Top of DATASET RECORDS
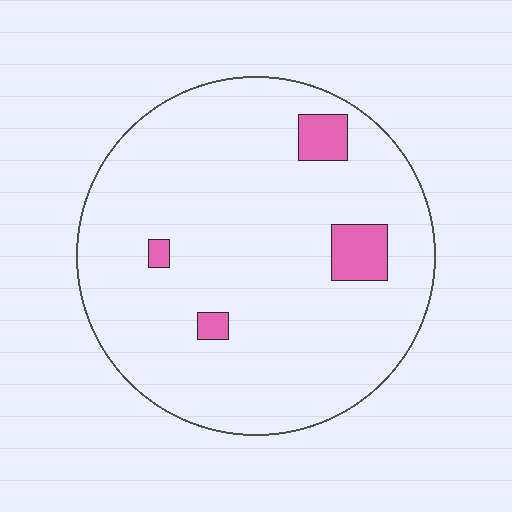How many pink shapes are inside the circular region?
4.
Bottom of DATASET RECORDS
Top of DATASET RECORDS
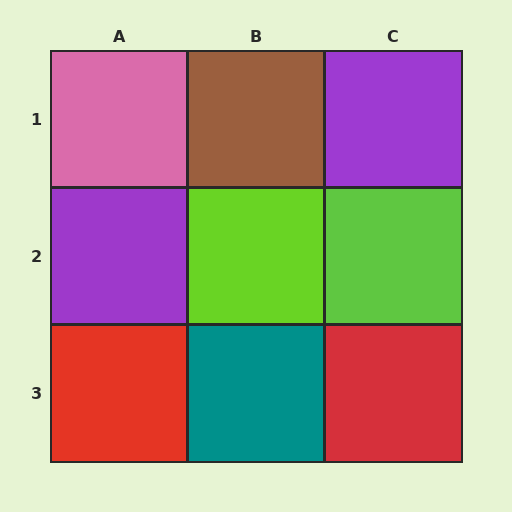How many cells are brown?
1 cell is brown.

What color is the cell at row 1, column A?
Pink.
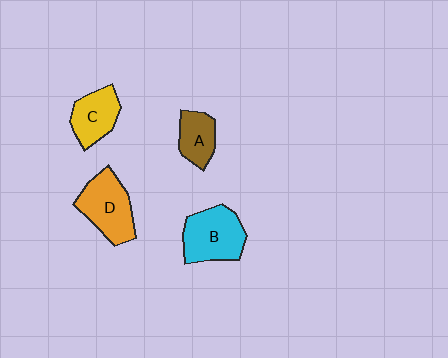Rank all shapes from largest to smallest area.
Bottom of DATASET RECORDS
* AIM OF THE EXERCISE
For this exercise, please set down exactly the lines of the listing above from the line with "What color is the cell at row 1, column A?" up to and including the line with "Rank all shapes", and no pictures.

* ANSWER AREA
What color is the cell at row 1, column A?
Pink.
Rank all shapes from largest to smallest area.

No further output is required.